**TASK**.
Return each line of the material below that contains the word "following".

--- RECORDS TO PROCESS ---

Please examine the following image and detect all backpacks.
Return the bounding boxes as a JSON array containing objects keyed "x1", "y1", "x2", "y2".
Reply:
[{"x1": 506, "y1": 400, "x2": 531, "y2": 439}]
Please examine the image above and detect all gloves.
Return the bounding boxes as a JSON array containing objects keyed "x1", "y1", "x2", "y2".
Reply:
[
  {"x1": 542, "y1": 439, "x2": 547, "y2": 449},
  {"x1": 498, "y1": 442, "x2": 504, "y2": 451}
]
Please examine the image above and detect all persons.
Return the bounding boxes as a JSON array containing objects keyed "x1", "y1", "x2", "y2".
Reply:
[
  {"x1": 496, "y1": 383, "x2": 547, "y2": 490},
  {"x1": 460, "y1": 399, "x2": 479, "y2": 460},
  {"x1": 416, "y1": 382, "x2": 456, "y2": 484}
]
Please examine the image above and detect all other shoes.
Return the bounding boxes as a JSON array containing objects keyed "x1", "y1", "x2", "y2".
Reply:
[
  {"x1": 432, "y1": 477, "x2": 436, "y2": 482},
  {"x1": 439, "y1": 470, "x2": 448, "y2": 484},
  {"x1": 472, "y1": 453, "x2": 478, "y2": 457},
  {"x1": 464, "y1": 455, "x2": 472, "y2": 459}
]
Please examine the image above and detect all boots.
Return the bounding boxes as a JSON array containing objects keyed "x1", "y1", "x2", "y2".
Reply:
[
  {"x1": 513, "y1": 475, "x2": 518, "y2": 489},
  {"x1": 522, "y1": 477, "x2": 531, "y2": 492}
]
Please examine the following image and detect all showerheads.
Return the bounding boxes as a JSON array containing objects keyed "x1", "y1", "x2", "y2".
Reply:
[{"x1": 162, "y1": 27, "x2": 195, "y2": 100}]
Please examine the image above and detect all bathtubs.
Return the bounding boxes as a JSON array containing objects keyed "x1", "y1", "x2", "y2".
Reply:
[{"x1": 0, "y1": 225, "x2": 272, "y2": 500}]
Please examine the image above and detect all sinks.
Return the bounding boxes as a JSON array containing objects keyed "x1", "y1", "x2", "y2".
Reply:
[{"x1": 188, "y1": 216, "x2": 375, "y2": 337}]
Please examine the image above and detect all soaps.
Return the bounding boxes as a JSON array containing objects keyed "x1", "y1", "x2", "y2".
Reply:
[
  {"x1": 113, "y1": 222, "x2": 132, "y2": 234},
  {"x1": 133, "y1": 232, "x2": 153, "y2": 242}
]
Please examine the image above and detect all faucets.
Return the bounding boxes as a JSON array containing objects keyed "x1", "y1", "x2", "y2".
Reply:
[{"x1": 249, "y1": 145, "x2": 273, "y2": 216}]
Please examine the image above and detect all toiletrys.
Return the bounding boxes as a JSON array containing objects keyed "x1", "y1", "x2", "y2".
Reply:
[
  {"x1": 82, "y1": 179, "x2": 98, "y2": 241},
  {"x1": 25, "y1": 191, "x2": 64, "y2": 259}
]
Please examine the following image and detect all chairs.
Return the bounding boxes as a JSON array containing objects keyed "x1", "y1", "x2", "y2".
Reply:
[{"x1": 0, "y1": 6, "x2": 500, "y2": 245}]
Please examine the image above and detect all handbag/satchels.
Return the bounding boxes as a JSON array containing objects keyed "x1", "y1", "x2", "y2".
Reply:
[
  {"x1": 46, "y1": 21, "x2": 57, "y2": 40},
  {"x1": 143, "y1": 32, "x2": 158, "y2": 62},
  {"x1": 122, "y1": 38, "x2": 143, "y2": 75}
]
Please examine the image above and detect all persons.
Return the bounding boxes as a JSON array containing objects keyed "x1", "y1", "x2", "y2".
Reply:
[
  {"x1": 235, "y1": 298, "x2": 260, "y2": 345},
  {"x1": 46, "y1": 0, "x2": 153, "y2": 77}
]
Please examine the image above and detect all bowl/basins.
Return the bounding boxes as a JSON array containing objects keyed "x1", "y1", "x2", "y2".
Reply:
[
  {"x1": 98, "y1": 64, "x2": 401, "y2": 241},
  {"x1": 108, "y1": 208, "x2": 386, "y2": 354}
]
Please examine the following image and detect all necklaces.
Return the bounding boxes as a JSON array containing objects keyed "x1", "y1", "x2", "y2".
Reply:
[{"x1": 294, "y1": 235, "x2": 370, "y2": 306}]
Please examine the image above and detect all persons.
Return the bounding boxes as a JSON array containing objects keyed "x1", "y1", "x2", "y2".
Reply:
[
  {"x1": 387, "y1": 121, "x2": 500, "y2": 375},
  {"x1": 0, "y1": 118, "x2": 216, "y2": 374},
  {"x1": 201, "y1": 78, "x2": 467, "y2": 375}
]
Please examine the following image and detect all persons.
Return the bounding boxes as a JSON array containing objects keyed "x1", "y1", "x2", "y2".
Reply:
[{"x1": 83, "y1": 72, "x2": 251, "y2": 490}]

---

**OUTPUT**.
Please examine the following image and detect all backpacks.
Please examine the following image and detect all showerheads.
Please examine the following image and detect all chairs.
Please examine the following image and detect all necklaces.
Please examine the following image and detect all persons.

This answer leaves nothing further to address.